■ **What to work on**: Working from the data below, reproduce exactly the lines starting at the one that holds "What distinguishes the two groups?" and ending at the one that holds "Are the texture". Pictures are excluded.

■ **Extracted records**:

┄┄┄┄┄┄┄┄┄┄┄┄┄┄┄┄┄┄┄┄

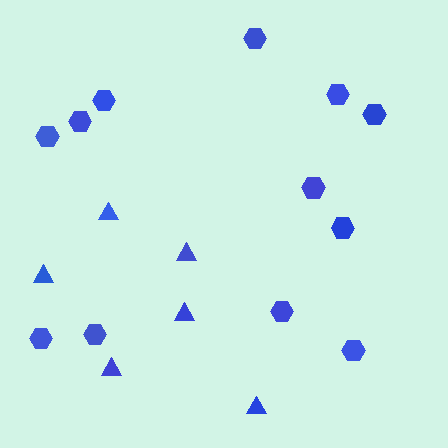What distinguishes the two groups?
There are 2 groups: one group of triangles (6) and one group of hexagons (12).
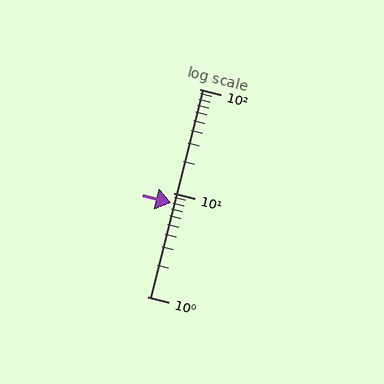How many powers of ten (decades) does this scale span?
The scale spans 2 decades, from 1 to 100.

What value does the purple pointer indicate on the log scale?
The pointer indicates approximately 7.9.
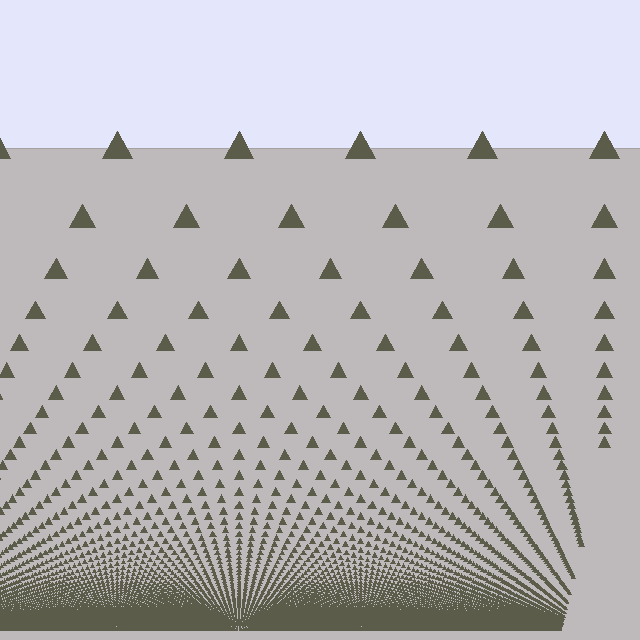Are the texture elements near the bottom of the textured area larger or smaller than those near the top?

┄┄┄┄┄┄┄┄┄┄┄┄┄┄┄┄┄┄┄┄

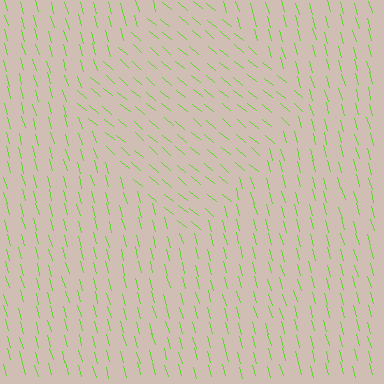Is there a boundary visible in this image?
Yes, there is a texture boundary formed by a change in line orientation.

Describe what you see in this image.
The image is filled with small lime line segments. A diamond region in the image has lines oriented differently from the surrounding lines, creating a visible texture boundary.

┄┄┄┄┄┄┄┄┄┄┄┄┄┄┄┄┄┄┄┄

■ **Result of the task**:
What distinguishes the two groups?
There are 2 groups: one group of triangles (6) and one group of hexagons (12).
How many powers of ten (decades) does this scale span?
The scale spans 2 decades, from 1 to 100.

What value does the purple pointer indicate on the log scale?
The pointer indicates approximately 7.9.
Are the texture elements near the bottom of the textured area larger or smaller than those near the top?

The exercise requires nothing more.